> [Data in this exercise]
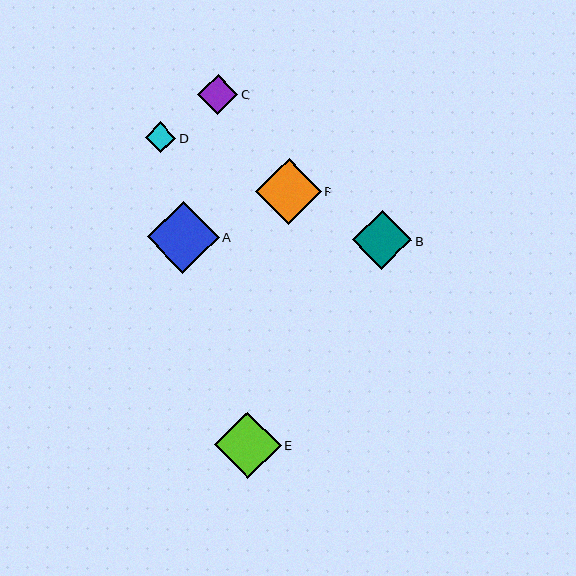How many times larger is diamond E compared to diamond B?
Diamond E is approximately 1.1 times the size of diamond B.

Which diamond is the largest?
Diamond A is the largest with a size of approximately 72 pixels.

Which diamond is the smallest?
Diamond D is the smallest with a size of approximately 31 pixels.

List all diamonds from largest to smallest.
From largest to smallest: A, E, F, B, C, D.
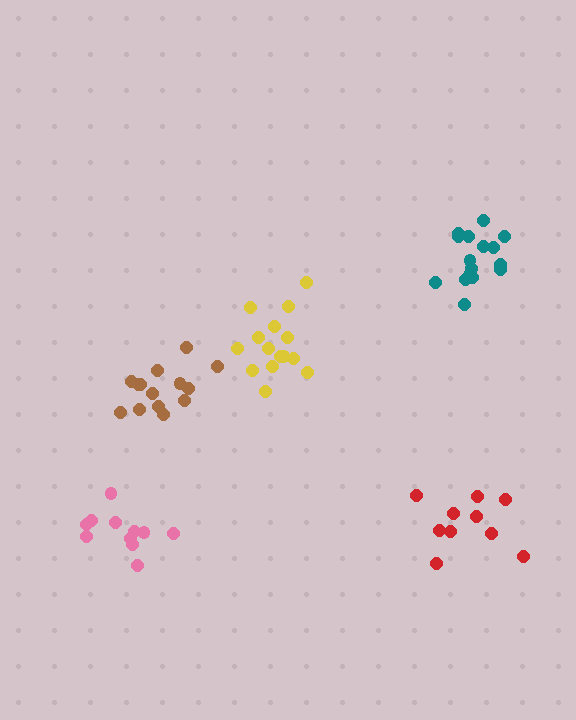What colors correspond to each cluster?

> [Aim of the exercise] Print the records word for word and exclude any picture they hold.

> [Full output]
How many times larger is diamond E compared to diamond B?
Diamond E is approximately 1.1 times the size of diamond B.

Which diamond is the largest?
Diamond A is the largest with a size of approximately 72 pixels.

Which diamond is the smallest?
Diamond D is the smallest with a size of approximately 31 pixels.

List all diamonds from largest to smallest.
From largest to smallest: A, E, F, B, C, D.
What colors correspond to each cluster?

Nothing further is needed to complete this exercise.